** Begin **

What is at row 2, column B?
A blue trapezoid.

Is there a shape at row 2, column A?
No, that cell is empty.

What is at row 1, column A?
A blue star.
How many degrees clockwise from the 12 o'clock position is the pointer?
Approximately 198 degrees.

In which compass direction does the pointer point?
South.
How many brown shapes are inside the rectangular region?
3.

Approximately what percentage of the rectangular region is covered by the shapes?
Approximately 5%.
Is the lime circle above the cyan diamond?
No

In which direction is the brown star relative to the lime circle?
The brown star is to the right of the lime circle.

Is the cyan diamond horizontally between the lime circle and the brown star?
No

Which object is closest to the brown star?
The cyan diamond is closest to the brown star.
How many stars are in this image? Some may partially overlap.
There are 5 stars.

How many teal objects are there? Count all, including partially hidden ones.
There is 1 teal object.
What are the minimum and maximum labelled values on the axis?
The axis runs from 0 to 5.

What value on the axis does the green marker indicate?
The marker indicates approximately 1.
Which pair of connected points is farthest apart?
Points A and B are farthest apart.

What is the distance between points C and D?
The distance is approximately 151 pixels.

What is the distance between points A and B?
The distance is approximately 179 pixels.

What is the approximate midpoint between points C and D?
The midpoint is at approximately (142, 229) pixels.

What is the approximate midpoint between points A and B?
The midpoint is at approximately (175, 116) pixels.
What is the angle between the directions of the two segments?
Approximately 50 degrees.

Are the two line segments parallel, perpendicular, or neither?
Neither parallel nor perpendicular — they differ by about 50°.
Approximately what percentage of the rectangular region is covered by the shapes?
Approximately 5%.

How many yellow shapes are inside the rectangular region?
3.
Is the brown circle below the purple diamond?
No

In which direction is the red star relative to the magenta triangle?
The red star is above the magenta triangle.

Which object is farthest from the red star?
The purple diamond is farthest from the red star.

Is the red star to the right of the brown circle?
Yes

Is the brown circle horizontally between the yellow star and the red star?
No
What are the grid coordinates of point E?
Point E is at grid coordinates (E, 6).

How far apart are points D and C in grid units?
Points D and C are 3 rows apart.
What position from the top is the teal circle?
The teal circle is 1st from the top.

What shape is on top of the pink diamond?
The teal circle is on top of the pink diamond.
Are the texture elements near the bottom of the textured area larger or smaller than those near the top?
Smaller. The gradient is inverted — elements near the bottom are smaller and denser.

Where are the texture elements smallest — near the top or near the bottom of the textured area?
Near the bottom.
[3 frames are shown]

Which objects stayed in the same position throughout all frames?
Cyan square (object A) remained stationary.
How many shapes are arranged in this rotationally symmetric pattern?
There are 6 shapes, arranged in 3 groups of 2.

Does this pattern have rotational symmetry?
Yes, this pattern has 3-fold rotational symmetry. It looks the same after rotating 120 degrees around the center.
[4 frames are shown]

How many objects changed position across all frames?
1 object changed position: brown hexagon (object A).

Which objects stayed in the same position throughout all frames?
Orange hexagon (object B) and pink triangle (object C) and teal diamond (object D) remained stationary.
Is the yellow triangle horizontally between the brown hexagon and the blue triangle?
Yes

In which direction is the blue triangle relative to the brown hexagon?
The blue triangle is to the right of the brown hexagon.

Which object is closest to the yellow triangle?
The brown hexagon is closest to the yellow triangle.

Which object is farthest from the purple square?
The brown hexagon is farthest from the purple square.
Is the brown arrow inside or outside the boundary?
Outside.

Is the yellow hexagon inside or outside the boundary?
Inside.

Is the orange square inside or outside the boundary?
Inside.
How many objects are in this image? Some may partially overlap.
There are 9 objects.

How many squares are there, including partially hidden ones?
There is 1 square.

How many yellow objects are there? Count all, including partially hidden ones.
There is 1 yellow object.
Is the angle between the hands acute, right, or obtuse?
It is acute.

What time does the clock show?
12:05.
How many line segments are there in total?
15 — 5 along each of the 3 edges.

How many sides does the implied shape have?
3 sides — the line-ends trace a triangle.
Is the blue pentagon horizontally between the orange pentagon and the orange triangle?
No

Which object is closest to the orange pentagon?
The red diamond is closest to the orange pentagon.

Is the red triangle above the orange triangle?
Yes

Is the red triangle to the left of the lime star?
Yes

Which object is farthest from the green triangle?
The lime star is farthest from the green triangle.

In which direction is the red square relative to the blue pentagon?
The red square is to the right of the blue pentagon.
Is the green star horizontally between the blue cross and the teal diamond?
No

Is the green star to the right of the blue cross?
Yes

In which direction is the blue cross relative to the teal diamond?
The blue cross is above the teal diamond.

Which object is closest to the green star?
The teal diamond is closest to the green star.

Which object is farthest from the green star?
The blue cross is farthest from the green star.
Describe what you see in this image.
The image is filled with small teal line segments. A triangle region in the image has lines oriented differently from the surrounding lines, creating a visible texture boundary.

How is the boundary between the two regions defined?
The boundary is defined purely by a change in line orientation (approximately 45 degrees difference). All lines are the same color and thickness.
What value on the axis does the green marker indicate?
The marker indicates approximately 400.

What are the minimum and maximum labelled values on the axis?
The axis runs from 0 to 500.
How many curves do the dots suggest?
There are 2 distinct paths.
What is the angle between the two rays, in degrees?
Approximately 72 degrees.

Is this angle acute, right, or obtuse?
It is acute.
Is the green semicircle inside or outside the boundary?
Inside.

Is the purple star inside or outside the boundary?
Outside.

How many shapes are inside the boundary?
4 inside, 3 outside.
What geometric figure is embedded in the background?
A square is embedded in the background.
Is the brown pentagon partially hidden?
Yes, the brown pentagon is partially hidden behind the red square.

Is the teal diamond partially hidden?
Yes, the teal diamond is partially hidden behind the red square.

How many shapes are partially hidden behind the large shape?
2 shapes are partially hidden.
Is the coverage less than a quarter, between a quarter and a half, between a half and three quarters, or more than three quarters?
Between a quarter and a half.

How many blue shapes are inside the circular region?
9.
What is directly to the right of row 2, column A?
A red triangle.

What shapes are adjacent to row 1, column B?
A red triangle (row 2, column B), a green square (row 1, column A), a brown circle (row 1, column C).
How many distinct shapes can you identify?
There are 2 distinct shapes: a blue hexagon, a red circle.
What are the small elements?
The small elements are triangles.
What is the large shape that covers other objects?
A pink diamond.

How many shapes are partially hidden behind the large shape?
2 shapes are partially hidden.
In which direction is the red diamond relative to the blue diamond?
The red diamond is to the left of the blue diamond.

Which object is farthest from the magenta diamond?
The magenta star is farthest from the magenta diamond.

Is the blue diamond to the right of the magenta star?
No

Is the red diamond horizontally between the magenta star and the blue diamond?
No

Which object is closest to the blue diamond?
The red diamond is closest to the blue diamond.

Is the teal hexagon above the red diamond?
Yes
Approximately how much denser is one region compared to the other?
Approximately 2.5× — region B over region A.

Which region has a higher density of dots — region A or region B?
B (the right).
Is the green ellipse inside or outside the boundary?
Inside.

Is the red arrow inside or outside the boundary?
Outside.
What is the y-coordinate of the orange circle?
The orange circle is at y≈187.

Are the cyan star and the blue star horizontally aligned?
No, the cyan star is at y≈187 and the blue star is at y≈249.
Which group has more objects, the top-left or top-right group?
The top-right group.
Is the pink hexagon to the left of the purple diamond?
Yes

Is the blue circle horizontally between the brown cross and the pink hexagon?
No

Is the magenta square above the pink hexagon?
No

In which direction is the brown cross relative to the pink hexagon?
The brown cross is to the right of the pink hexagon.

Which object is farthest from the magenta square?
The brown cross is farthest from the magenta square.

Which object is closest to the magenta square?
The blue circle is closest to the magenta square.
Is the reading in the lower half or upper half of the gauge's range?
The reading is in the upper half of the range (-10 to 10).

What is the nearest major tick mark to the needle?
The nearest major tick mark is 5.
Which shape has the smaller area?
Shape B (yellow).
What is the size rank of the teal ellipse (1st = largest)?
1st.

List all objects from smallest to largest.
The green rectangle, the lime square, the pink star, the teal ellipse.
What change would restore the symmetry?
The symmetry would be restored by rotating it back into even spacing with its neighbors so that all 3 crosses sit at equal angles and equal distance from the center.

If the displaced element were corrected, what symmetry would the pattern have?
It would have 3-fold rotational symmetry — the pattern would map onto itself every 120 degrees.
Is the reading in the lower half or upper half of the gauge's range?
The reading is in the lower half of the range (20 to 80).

** End **

### Work to be completed
The required output is the number of lines containing the word "shown", and nothing besides.

### Task answer
2